[Set problem] Make an exact copy of all the material below, apart from the pictures.

[Extracted information]
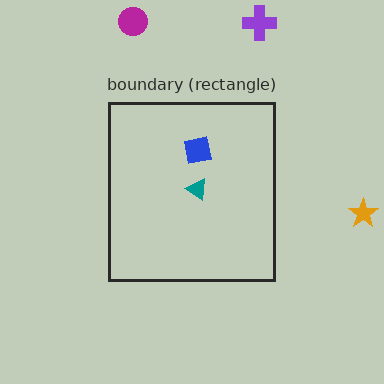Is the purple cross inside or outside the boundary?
Outside.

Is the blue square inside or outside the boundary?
Inside.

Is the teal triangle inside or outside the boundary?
Inside.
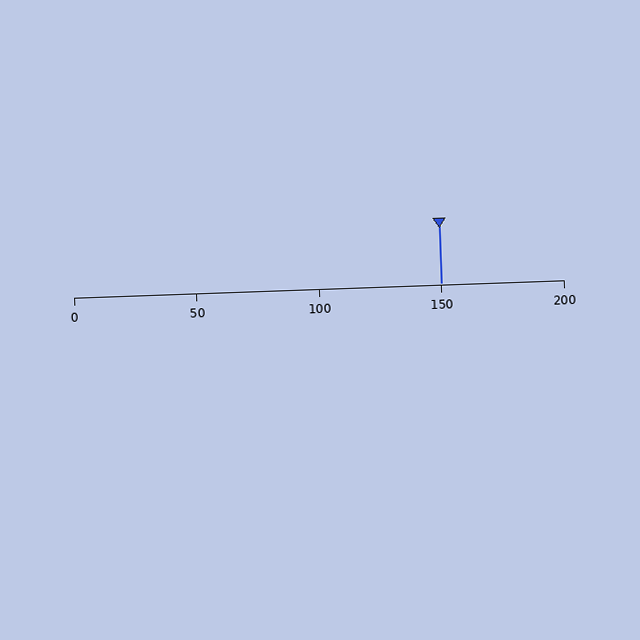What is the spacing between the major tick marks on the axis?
The major ticks are spaced 50 apart.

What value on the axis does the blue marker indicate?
The marker indicates approximately 150.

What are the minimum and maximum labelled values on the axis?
The axis runs from 0 to 200.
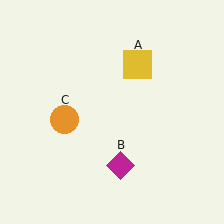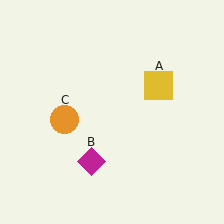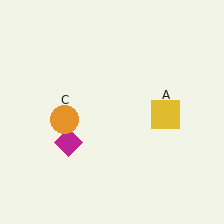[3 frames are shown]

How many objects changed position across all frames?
2 objects changed position: yellow square (object A), magenta diamond (object B).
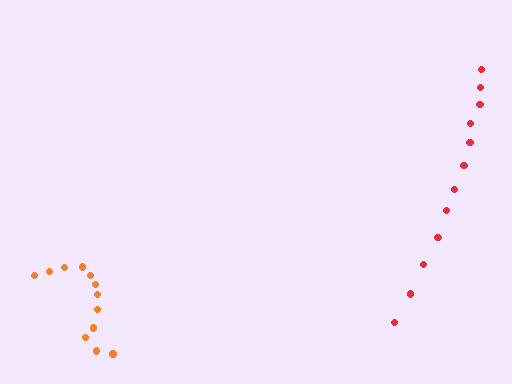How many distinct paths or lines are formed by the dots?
There are 2 distinct paths.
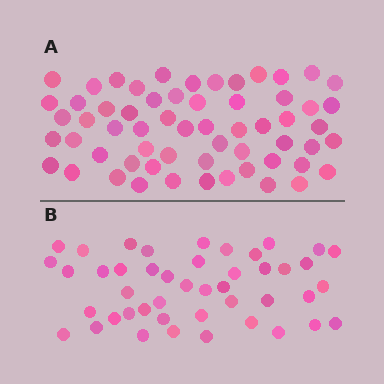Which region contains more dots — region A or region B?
Region A (the top region) has more dots.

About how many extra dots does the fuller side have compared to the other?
Region A has approximately 15 more dots than region B.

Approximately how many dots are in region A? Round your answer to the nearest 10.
About 60 dots.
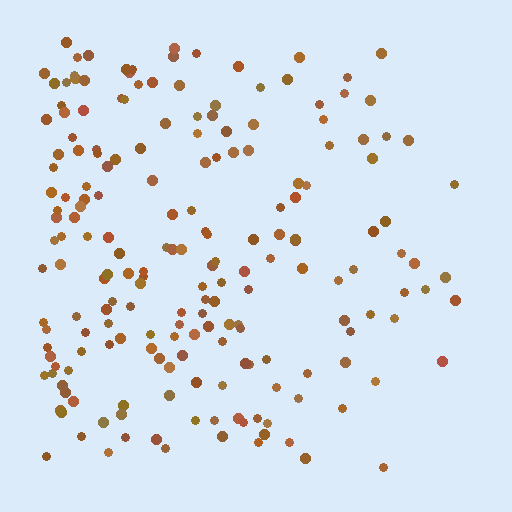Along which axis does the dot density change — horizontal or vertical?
Horizontal.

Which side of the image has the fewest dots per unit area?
The right.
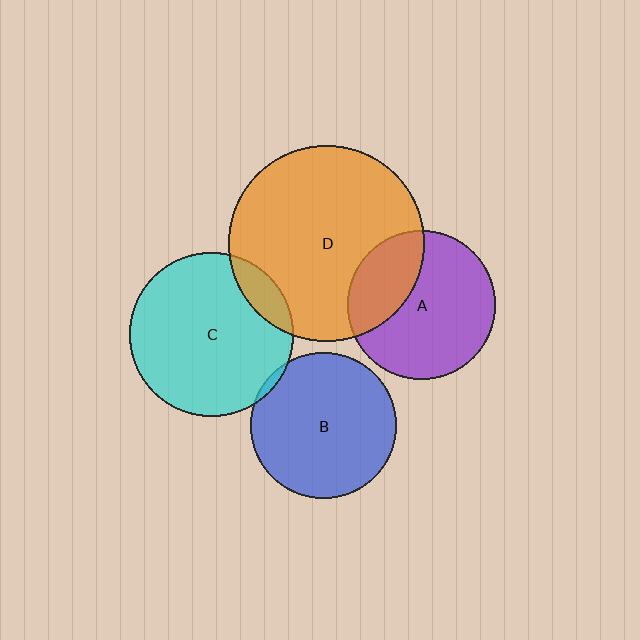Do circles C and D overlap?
Yes.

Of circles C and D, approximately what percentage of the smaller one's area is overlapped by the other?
Approximately 10%.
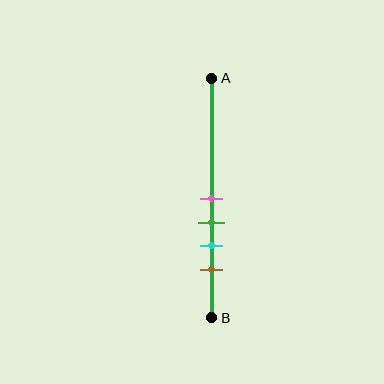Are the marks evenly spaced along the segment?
The marks are evenly spaced relative to one another, but the end sections next to A and B have different lengths, so they do not divide the segment into equal parts.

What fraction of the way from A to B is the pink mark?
The pink mark is approximately 50% (0.5) of the way from A to B.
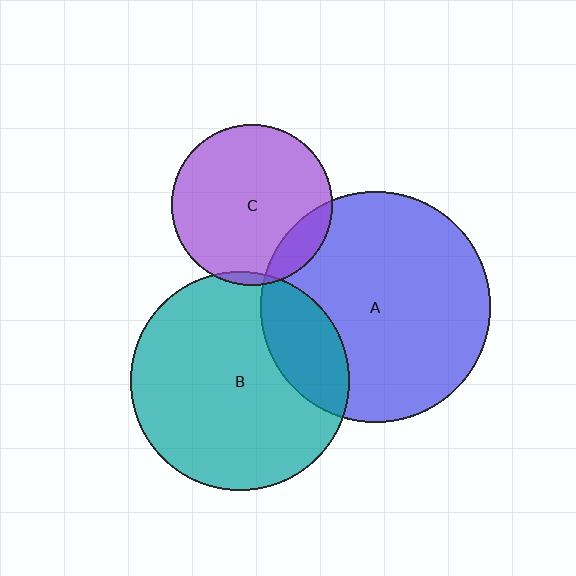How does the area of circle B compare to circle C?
Approximately 1.8 times.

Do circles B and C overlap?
Yes.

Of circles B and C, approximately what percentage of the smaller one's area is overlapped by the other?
Approximately 5%.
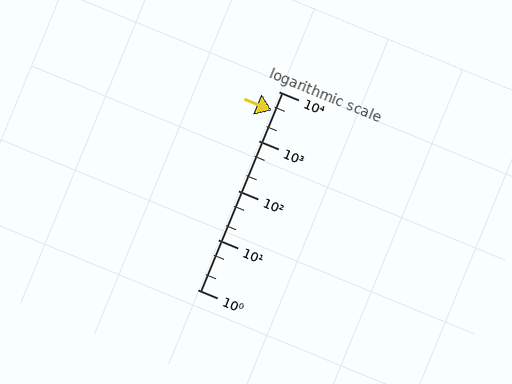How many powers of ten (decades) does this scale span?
The scale spans 4 decades, from 1 to 10000.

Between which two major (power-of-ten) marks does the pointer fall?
The pointer is between 1000 and 10000.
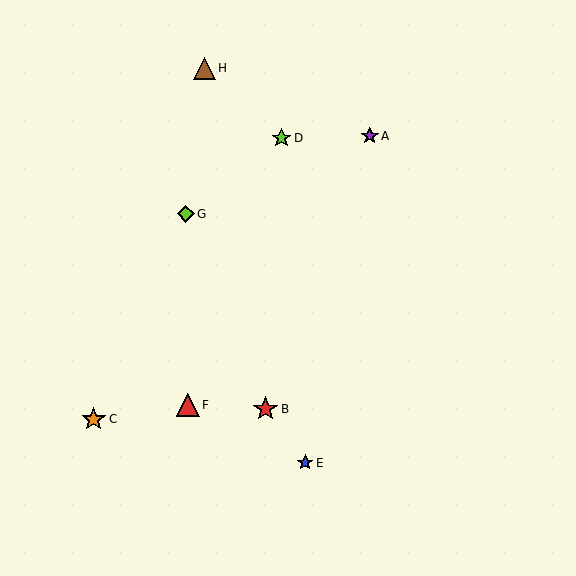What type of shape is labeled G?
Shape G is a lime diamond.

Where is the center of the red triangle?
The center of the red triangle is at (188, 405).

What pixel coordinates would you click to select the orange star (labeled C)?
Click at (94, 419) to select the orange star C.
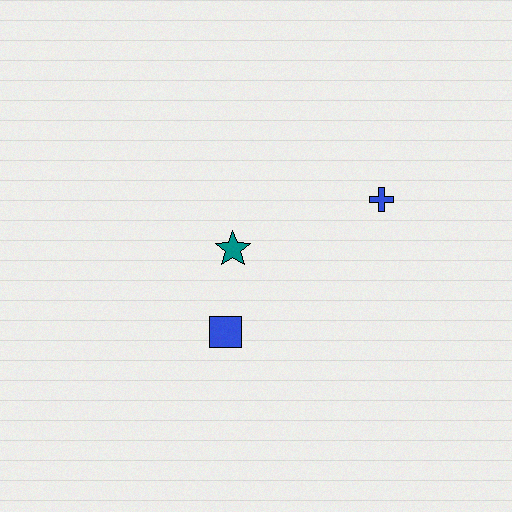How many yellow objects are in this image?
There are no yellow objects.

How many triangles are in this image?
There are no triangles.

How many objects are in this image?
There are 3 objects.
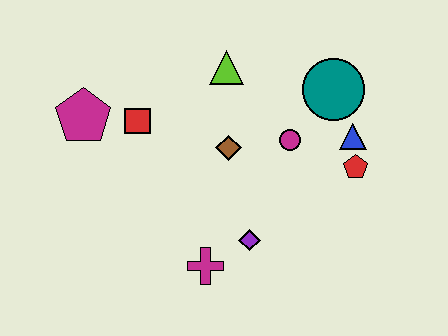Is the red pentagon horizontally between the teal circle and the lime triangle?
No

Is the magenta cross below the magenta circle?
Yes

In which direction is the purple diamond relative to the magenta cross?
The purple diamond is to the right of the magenta cross.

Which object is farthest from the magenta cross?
The teal circle is farthest from the magenta cross.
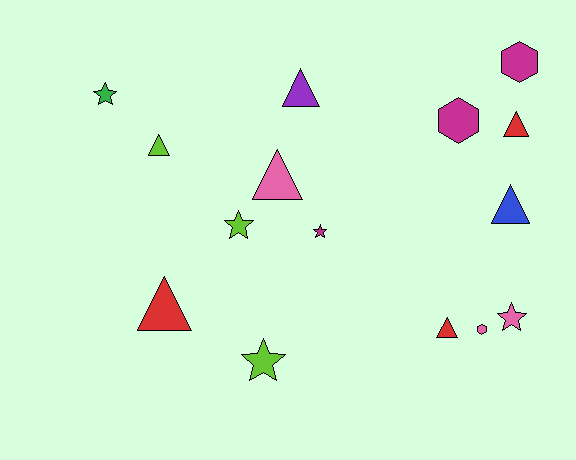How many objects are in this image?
There are 15 objects.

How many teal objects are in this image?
There are no teal objects.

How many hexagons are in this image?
There are 3 hexagons.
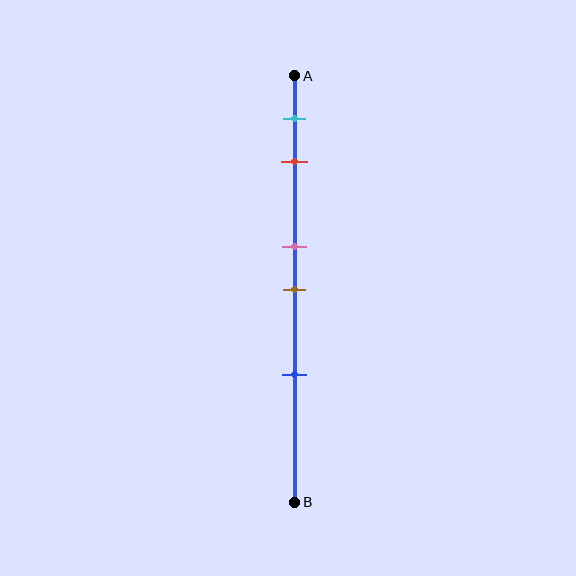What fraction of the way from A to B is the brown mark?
The brown mark is approximately 50% (0.5) of the way from A to B.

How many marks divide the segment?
There are 5 marks dividing the segment.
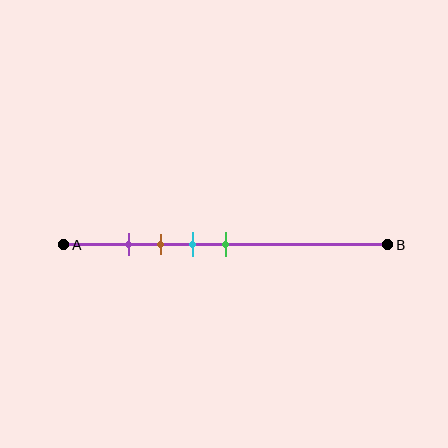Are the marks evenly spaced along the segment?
The marks are evenly spaced relative to one another, but the end sections next to A and B have different lengths, so they do not divide the segment into equal parts.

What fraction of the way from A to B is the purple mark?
The purple mark is approximately 20% (0.2) of the way from A to B.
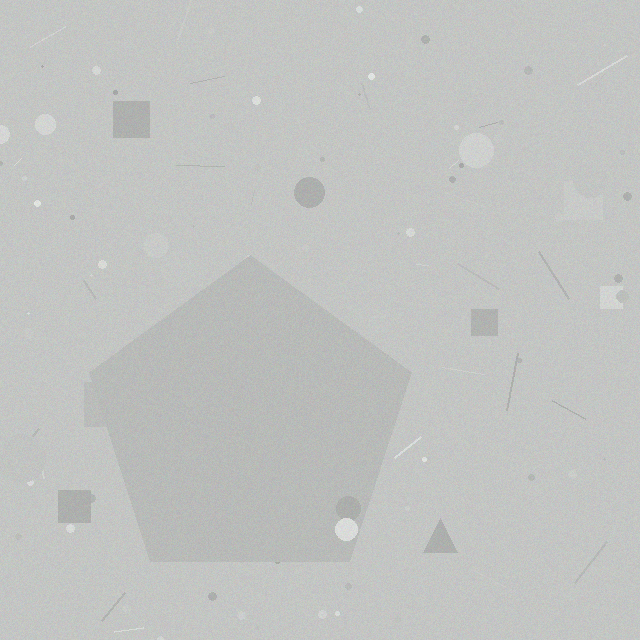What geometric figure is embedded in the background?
A pentagon is embedded in the background.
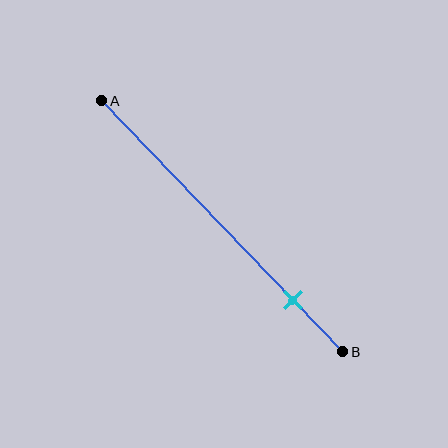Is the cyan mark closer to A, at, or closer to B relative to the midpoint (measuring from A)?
The cyan mark is closer to point B than the midpoint of segment AB.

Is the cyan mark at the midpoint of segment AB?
No, the mark is at about 80% from A, not at the 50% midpoint.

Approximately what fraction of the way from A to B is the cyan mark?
The cyan mark is approximately 80% of the way from A to B.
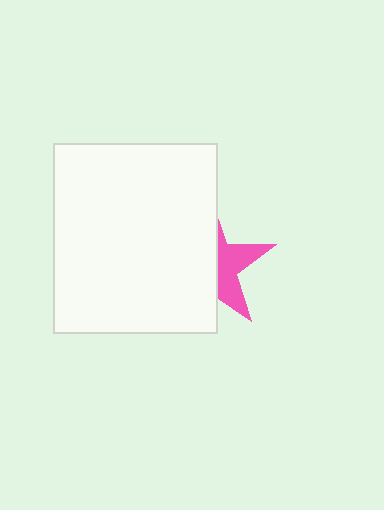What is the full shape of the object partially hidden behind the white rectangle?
The partially hidden object is a pink star.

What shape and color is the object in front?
The object in front is a white rectangle.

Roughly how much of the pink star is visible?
A small part of it is visible (roughly 39%).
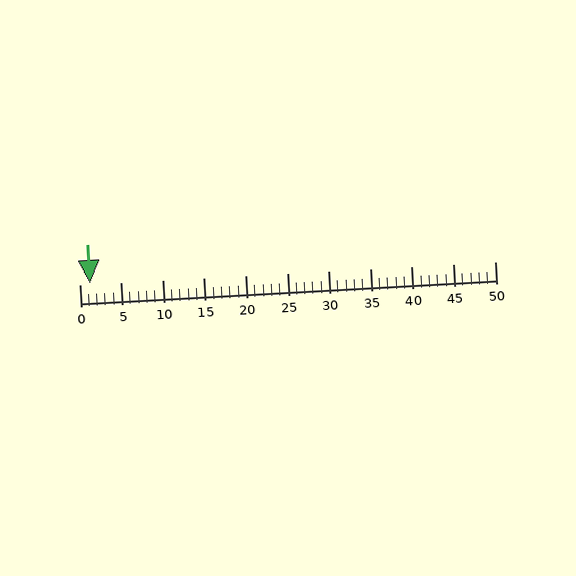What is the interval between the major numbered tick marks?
The major tick marks are spaced 5 units apart.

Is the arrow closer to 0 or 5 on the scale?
The arrow is closer to 0.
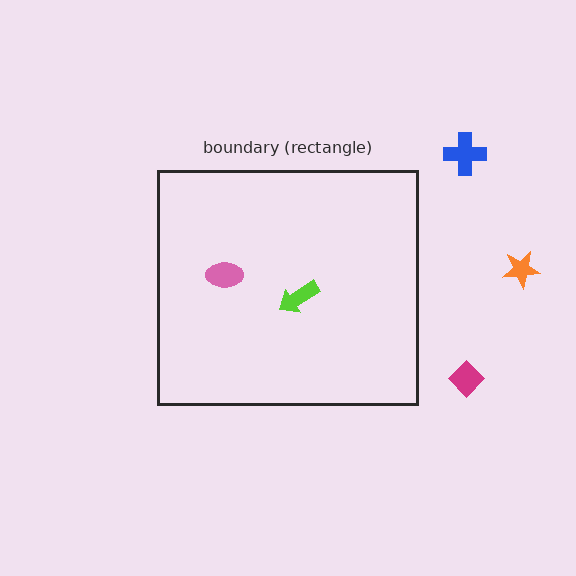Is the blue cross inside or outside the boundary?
Outside.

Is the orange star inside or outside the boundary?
Outside.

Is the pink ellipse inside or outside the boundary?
Inside.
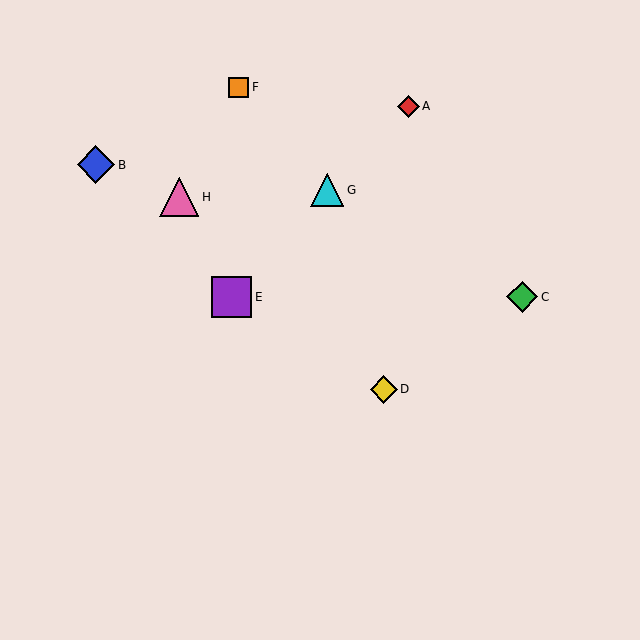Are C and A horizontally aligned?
No, C is at y≈297 and A is at y≈106.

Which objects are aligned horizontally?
Objects C, E are aligned horizontally.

[Answer to this exercise]
Is the purple cross inside or outside the boundary?
Outside.

Is the blue square inside or outside the boundary?
Inside.

Is the teal triangle inside or outside the boundary?
Inside.
What is the spacing between the major tick marks on the axis?
The major ticks are spaced 50 apart.

What value on the axis does the blue marker indicate?
The marker indicates approximately 150.

What are the minimum and maximum labelled values on the axis?
The axis runs from 0 to 200.
[3 frames are shown]

How many objects changed position across all frames?
2 objects changed position: yellow square (object A), magenta diamond (object B).
How many distinct paths or lines are formed by the dots?
There are 2 distinct paths.
Which region contains more dots — region A or region B?
Region A (the top region) has more dots.

About how many extra dots does the fuller side have compared to the other?
Region A has approximately 15 more dots than region B.

Approximately how many dots are in region A? Round your answer to the nearest 10.
About 60 dots.
Along which axis does the dot density change — horizontal or vertical?
Horizontal.

Which side of the image has the fewest dots per unit area?
The right.
Do circles C and D overlap?
Yes.

Of circles C and D, approximately what percentage of the smaller one's area is overlapped by the other?
Approximately 10%.
Are the marks evenly spaced along the segment?
The marks are evenly spaced relative to one another, but the end sections next to A and B have different lengths, so they do not divide the segment into equal parts.

What fraction of the way from A to B is the pink mark?
The pink mark is approximately 50% (0.5) of the way from A to B.
How does the area of circle B compare to circle C?
Approximately 1.8 times.

Do circles B and C overlap?
Yes.

Of circles B and C, approximately what percentage of the smaller one's area is overlapped by the other?
Approximately 5%.
How many powers of ten (decades) does this scale span?
The scale spans 4 decades, from 1 to 10000.

Between which two major (power-of-ten) marks does the pointer fall?
The pointer is between 1000 and 10000.
What type of shape is labeled G?
Shape G is a lime diamond.

Where is the center of the red triangle?
The center of the red triangle is at (188, 405).

What pixel coordinates would you click to select the orange star (labeled C)?
Click at (94, 419) to select the orange star C.
How many yellow objects are in this image?
There are no yellow objects.

How many triangles are in this image?
There are no triangles.

How many objects are in this image?
There are 3 objects.
Is the red pentagon horizontally between the teal circle and the lime triangle?
No

Is the magenta cross below the magenta circle?
Yes

In which direction is the purple diamond relative to the magenta cross?
The purple diamond is to the right of the magenta cross.

Which object is farthest from the magenta cross?
The teal circle is farthest from the magenta cross.
How many objects are in this image?
There are 15 objects.

How many teal objects are in this image?
There are no teal objects.

How many hexagons are in this image?
There are 3 hexagons.
What fraction of the way from A to B is the brown mark?
The brown mark is approximately 50% (0.5) of the way from A to B.

How many marks divide the segment?
There are 5 marks dividing the segment.
Are the marks evenly spaced along the segment?
The marks are evenly spaced relative to one another, but the end sections next to A and B have different lengths, so they do not divide the segment into equal parts.

What fraction of the way from A to B is the purple mark?
The purple mark is approximately 20% (0.2) of the way from A to B.
What geometric figure is embedded in the background?
A pentagon is embedded in the background.
Is the cyan mark closer to A, at, or closer to B relative to the midpoint (measuring from A)?
The cyan mark is closer to point B than the midpoint of segment AB.

Is the cyan mark at the midpoint of segment AB?
No, the mark is at about 80% from A, not at the 50% midpoint.

Approximately what fraction of the way from A to B is the cyan mark?
The cyan mark is approximately 80% of the way from A to B.
What is the full shape of the object partially hidden behind the white rectangle?
The partially hidden object is a pink star.

What shape and color is the object in front?
The object in front is a white rectangle.

Roughly how much of the pink star is visible?
A small part of it is visible (roughly 39%).
What is the interval between the major numbered tick marks?
The major tick marks are spaced 5 units apart.

Is the arrow closer to 0 or 5 on the scale?
The arrow is closer to 0.
Is the blue cross inside or outside the boundary?
Outside.

Is the orange star inside or outside the boundary?
Outside.

Is the pink ellipse inside or outside the boundary?
Inside.
Are C and A horizontally aligned?
No, C is at y≈297 and A is at y≈106.

Which objects are aligned horizontally?
Objects C, E are aligned horizontally.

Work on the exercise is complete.